▶ [PROVIDED DATA]
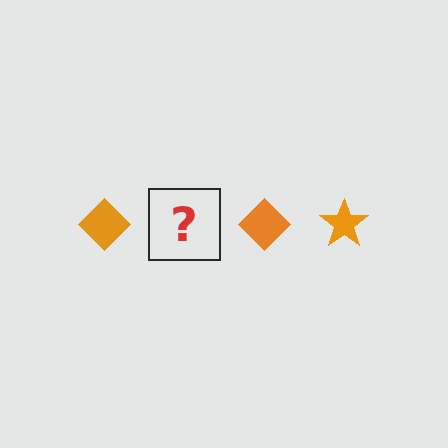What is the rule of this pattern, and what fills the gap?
The rule is that the pattern cycles through diamond, star shapes in orange. The gap should be filled with an orange star.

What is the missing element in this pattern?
The missing element is an orange star.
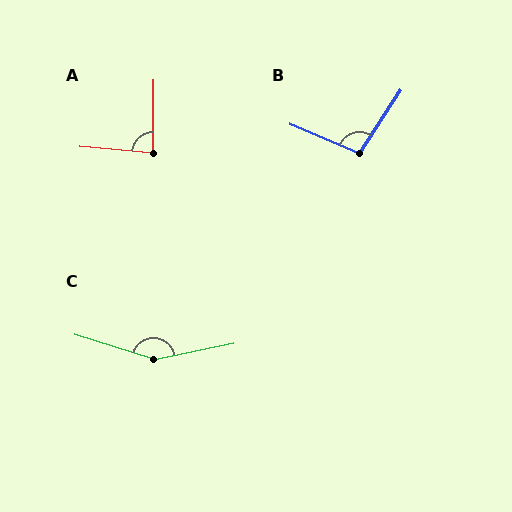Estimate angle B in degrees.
Approximately 100 degrees.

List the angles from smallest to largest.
A (85°), B (100°), C (151°).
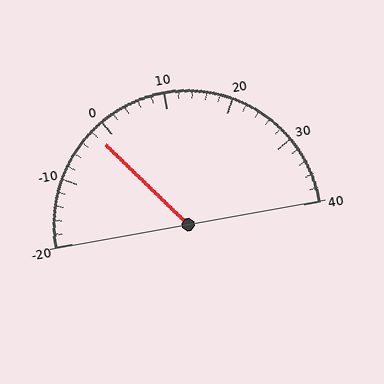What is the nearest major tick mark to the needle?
The nearest major tick mark is 0.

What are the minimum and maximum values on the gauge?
The gauge ranges from -20 to 40.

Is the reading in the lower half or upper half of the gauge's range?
The reading is in the lower half of the range (-20 to 40).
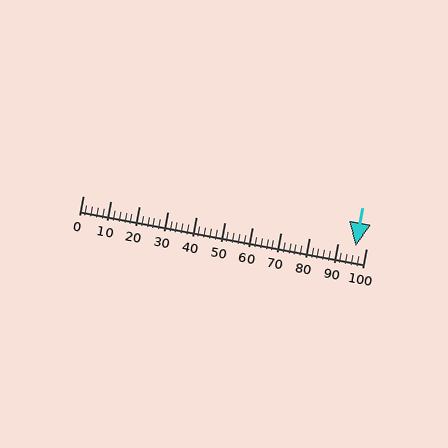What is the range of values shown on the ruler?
The ruler shows values from 0 to 100.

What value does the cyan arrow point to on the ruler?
The cyan arrow points to approximately 96.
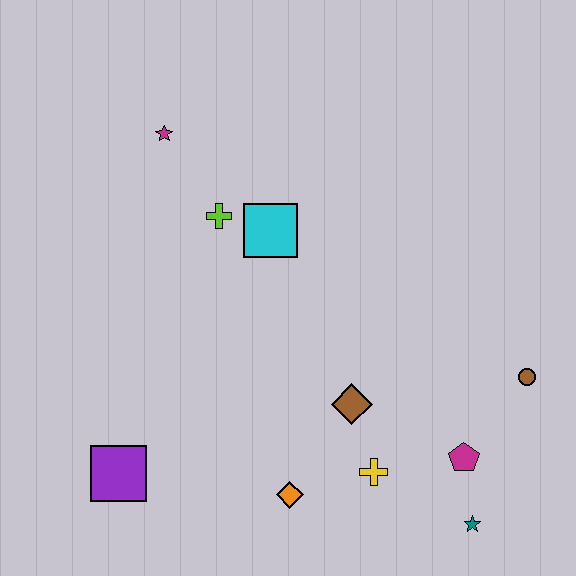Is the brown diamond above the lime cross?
No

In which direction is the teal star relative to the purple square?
The teal star is to the right of the purple square.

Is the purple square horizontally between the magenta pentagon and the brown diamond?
No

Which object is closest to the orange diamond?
The yellow cross is closest to the orange diamond.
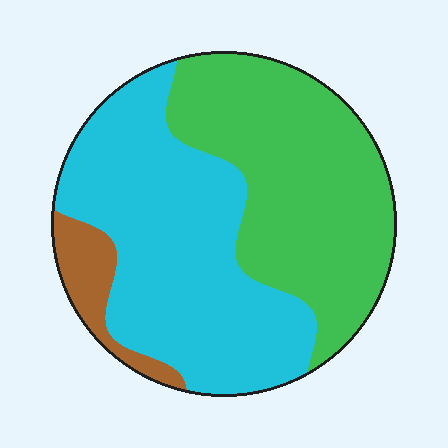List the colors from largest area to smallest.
From largest to smallest: cyan, green, brown.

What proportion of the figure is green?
Green covers around 45% of the figure.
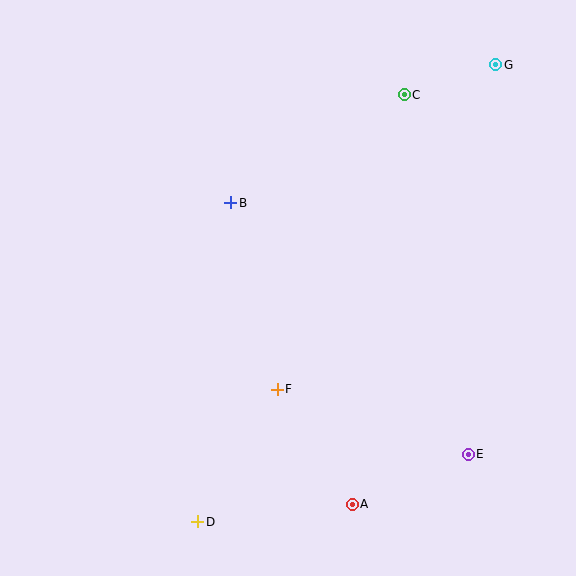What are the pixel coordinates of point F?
Point F is at (277, 389).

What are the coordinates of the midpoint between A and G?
The midpoint between A and G is at (424, 284).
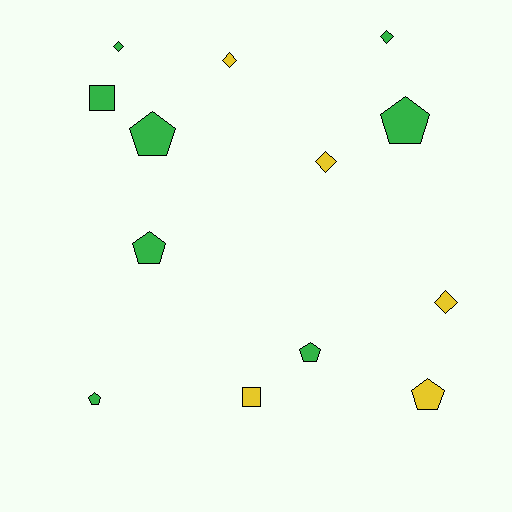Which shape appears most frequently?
Pentagon, with 6 objects.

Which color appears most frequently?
Green, with 8 objects.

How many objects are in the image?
There are 13 objects.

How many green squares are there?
There is 1 green square.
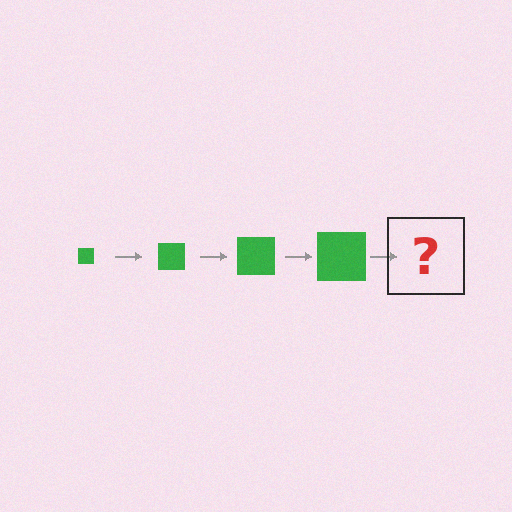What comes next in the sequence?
The next element should be a green square, larger than the previous one.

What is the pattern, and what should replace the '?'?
The pattern is that the square gets progressively larger each step. The '?' should be a green square, larger than the previous one.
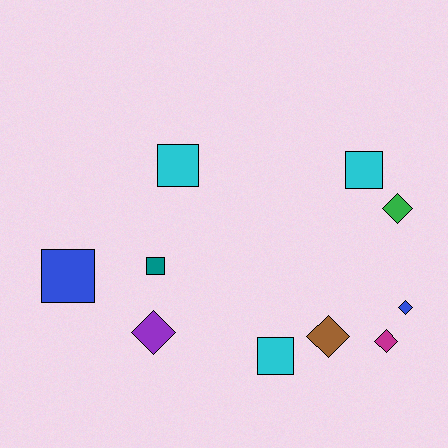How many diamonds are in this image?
There are 5 diamonds.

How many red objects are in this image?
There are no red objects.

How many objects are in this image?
There are 10 objects.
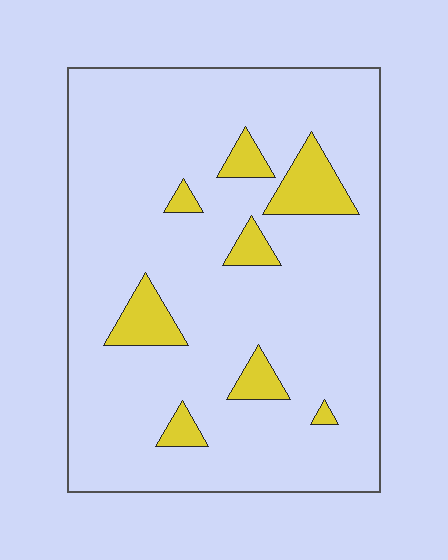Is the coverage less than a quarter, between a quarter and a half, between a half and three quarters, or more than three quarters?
Less than a quarter.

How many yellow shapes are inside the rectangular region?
8.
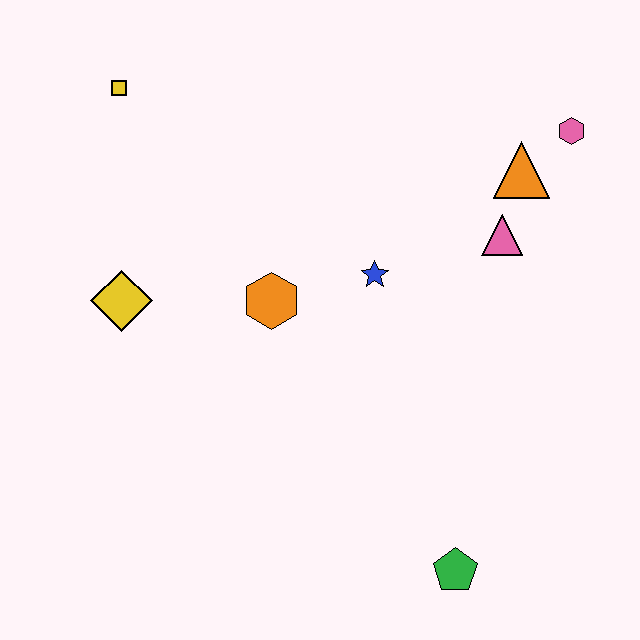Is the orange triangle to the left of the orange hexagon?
No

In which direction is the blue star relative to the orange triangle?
The blue star is to the left of the orange triangle.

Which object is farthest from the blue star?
The yellow square is farthest from the blue star.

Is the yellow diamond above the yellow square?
No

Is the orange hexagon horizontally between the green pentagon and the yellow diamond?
Yes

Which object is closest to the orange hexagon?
The blue star is closest to the orange hexagon.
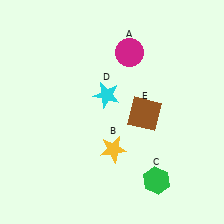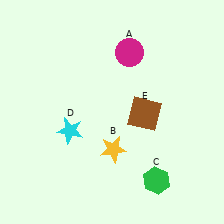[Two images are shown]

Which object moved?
The cyan star (D) moved down and to the left.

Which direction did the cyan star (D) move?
The cyan star (D) moved down and to the left.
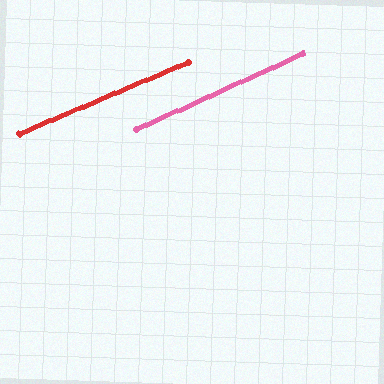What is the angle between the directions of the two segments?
Approximately 1 degree.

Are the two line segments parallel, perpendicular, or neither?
Parallel — their directions differ by only 1.3°.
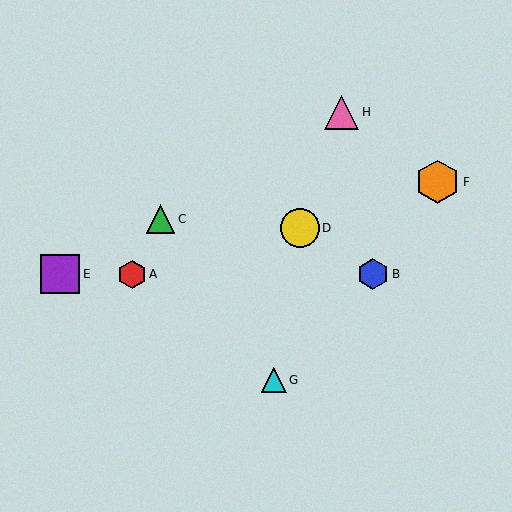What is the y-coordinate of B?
Object B is at y≈274.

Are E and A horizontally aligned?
Yes, both are at y≈274.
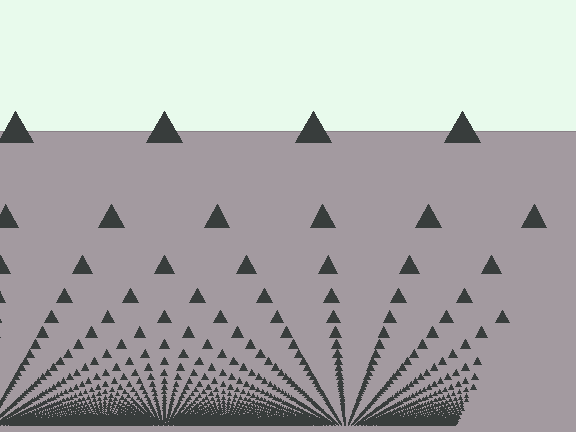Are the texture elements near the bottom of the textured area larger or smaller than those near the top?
Smaller. The gradient is inverted — elements near the bottom are smaller and denser.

▶ [WHAT TO WORK ON] Lines from the one that contains "Are the texture" through the last line of the data above are to be extracted exactly, with no pictures and no other lines.

▶ [EXPECTED ANSWER]
Are the texture elements near the bottom of the textured area larger or smaller than those near the top?
Smaller. The gradient is inverted — elements near the bottom are smaller and denser.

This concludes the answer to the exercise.